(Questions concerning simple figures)
------------------------------------------------
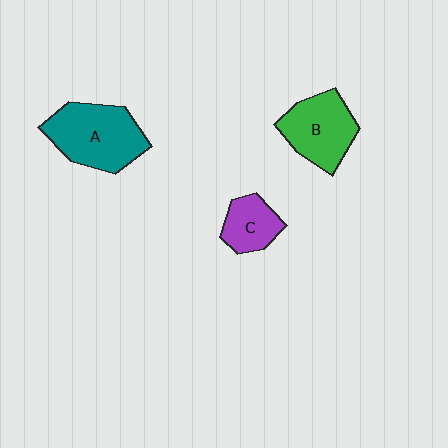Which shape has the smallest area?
Shape C (purple).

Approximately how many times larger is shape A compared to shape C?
Approximately 2.0 times.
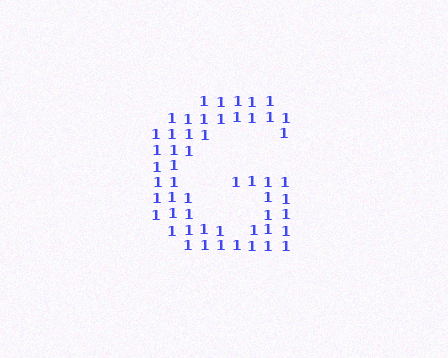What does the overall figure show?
The overall figure shows the letter G.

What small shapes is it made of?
It is made of small digit 1's.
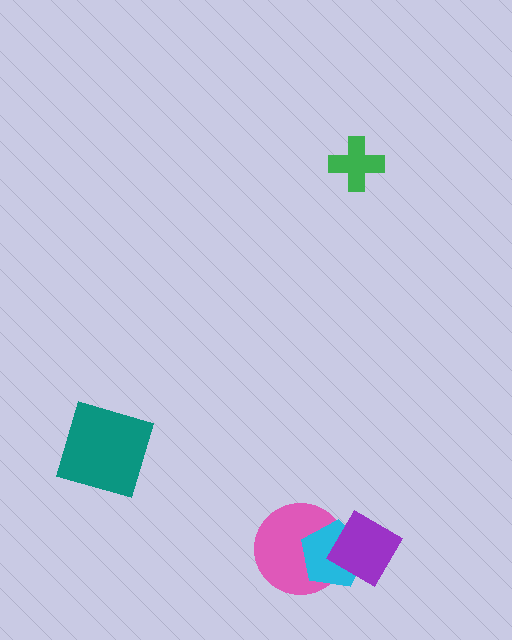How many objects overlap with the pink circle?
2 objects overlap with the pink circle.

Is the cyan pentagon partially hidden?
Yes, it is partially covered by another shape.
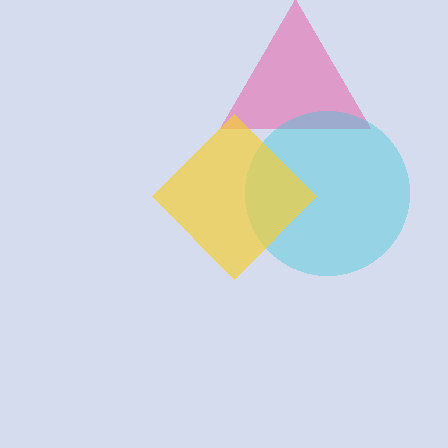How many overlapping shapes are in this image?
There are 3 overlapping shapes in the image.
------------------------------------------------
## [AIM]
Repeat all of the data above word for word, minus the pictures.

## [OUTPUT FOR THIS TASK]
Which shape has the smallest area?
Shape C (purple).

Approximately how many times larger is shape A compared to shape C?
Approximately 2.0 times.
What does the overall figure show?
The overall figure shows the letter G.

What small shapes is it made of?
It is made of small digit 1's.
How many objects overlap with the pink circle?
2 objects overlap with the pink circle.

Is the cyan pentagon partially hidden?
Yes, it is partially covered by another shape.
How many overlapping shapes are in this image?
There are 3 overlapping shapes in the image.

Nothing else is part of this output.